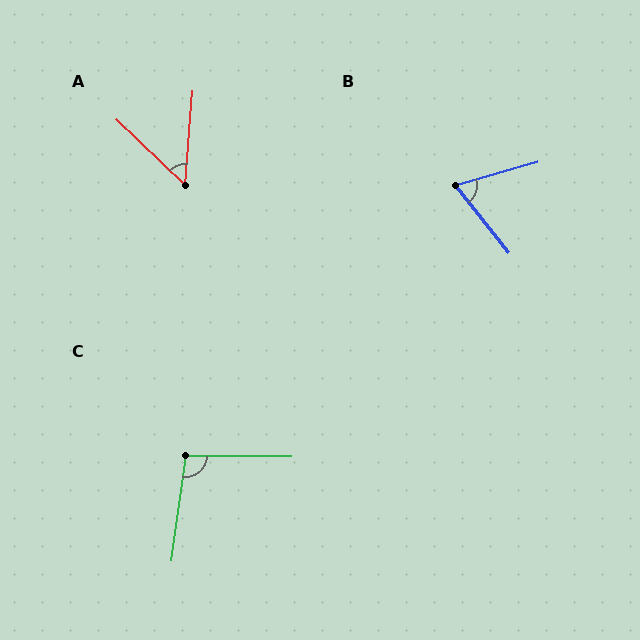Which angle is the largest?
C, at approximately 98 degrees.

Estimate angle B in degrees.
Approximately 68 degrees.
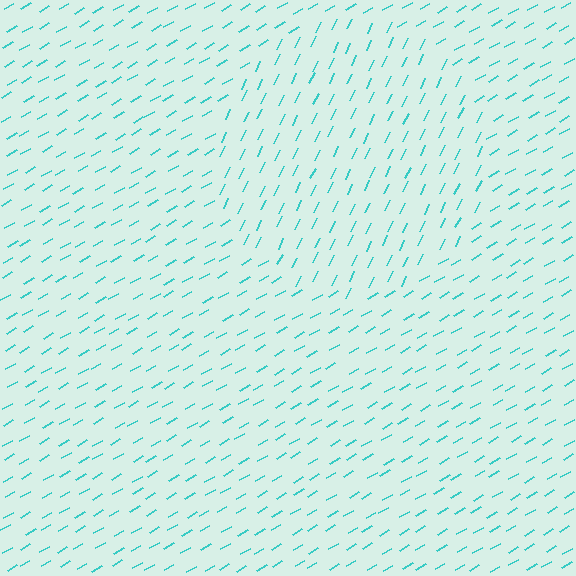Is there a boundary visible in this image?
Yes, there is a texture boundary formed by a change in line orientation.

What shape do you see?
I see a circle.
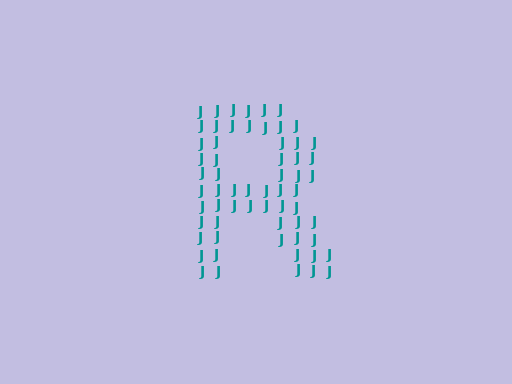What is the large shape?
The large shape is the letter R.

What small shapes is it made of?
It is made of small letter J's.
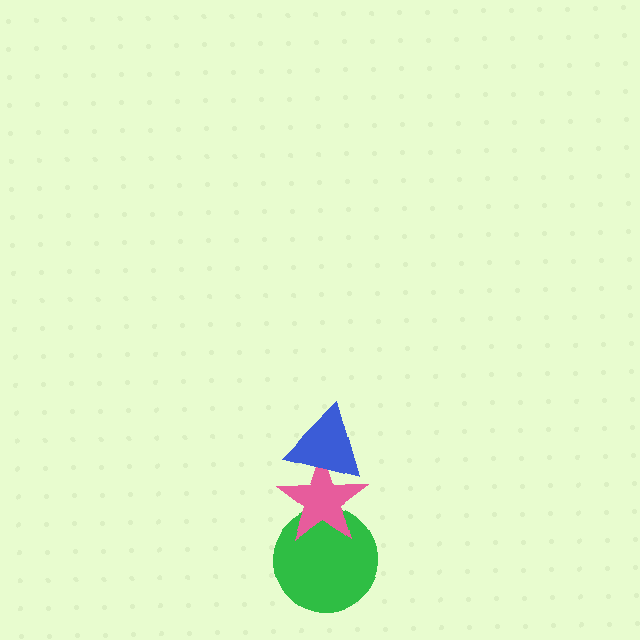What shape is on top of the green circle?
The pink star is on top of the green circle.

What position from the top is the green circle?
The green circle is 3rd from the top.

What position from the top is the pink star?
The pink star is 2nd from the top.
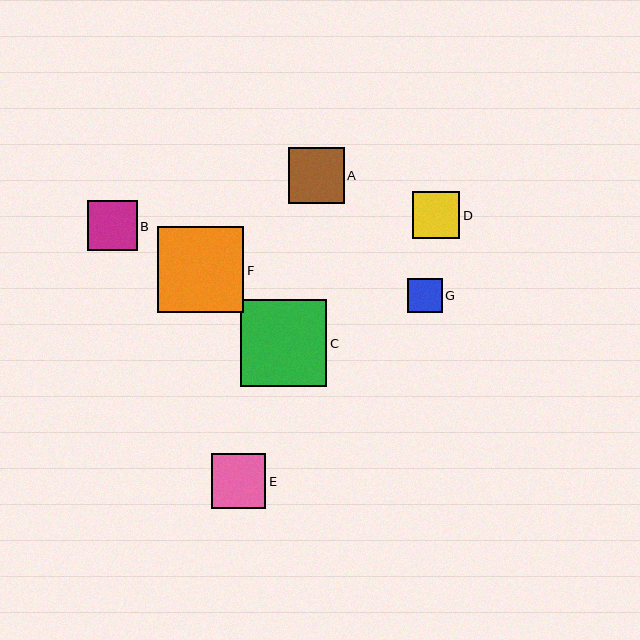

[GIVEN TASK]: Without the pictures, print the records in full, exactly as they appear.

[EXERCISE SOLUTION]:
Which angle is the largest?
C, at approximately 98 degrees.

Estimate angle B in degrees.
Approximately 68 degrees.
Is there a boundary visible in this image?
Yes, there is a texture boundary formed by a change in line orientation.

What shape do you see?
I see a circle.
What is the large shape?
The large shape is the letter R.

What small shapes is it made of?
It is made of small letter J's.
What shape is on top of the green circle?
The pink star is on top of the green circle.

What position from the top is the green circle?
The green circle is 3rd from the top.

What position from the top is the pink star?
The pink star is 2nd from the top.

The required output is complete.